WHAT TO WORK ON: Reproduce exactly the lines from the one containing "Which pair of" through the end of the listing, minus the pictures.

[Records about rendered figures]
Start
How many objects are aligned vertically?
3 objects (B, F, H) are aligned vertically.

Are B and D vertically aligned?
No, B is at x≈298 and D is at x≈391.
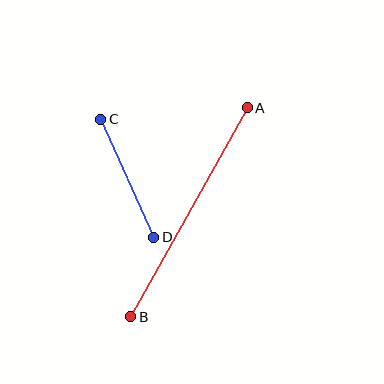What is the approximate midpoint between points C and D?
The midpoint is at approximately (127, 178) pixels.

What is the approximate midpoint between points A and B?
The midpoint is at approximately (189, 212) pixels.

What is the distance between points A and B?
The distance is approximately 239 pixels.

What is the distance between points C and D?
The distance is approximately 129 pixels.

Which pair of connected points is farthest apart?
Points A and B are farthest apart.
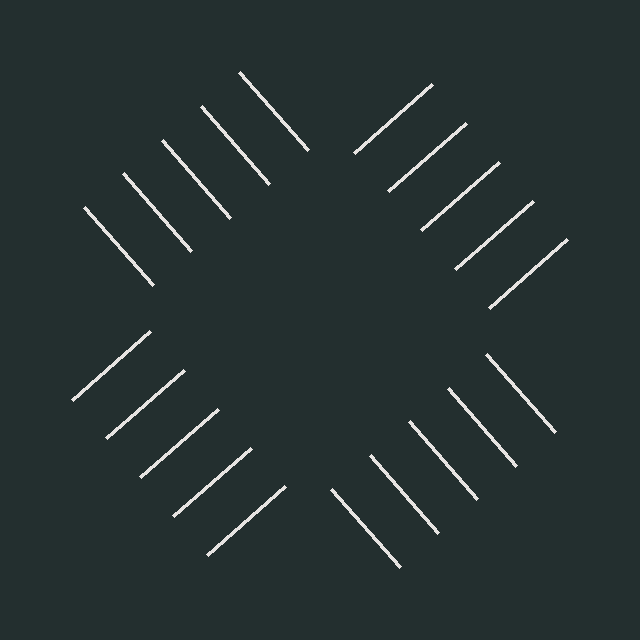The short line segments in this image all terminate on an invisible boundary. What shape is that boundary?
An illusory square — the line segments terminate on its edges but no continuous stroke is drawn.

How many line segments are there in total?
20 — 5 along each of the 4 edges.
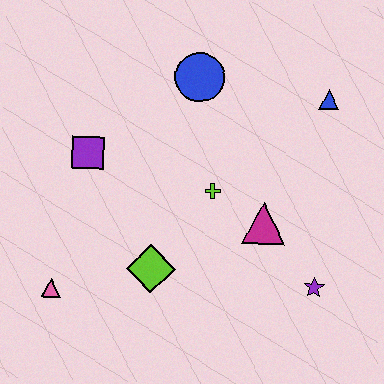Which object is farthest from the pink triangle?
The blue triangle is farthest from the pink triangle.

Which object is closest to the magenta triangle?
The lime cross is closest to the magenta triangle.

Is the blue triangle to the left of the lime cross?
No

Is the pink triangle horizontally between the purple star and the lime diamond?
No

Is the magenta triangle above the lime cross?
No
End
FULL RESPONSE:
Which pair of connected points is farthest apart?
Points A and B are farthest apart.
The short line segments in this image all terminate on an invisible boundary. What shape is that boundary?
An illusory square — the line segments terminate on its edges but no continuous stroke is drawn.

How many line segments are there in total?
20 — 5 along each of the 4 edges.
Which object is farthest from the pink triangle?
The blue triangle is farthest from the pink triangle.

Which object is closest to the magenta triangle?
The lime cross is closest to the magenta triangle.

Is the blue triangle to the left of the lime cross?
No

Is the pink triangle horizontally between the purple star and the lime diamond?
No

Is the magenta triangle above the lime cross?
No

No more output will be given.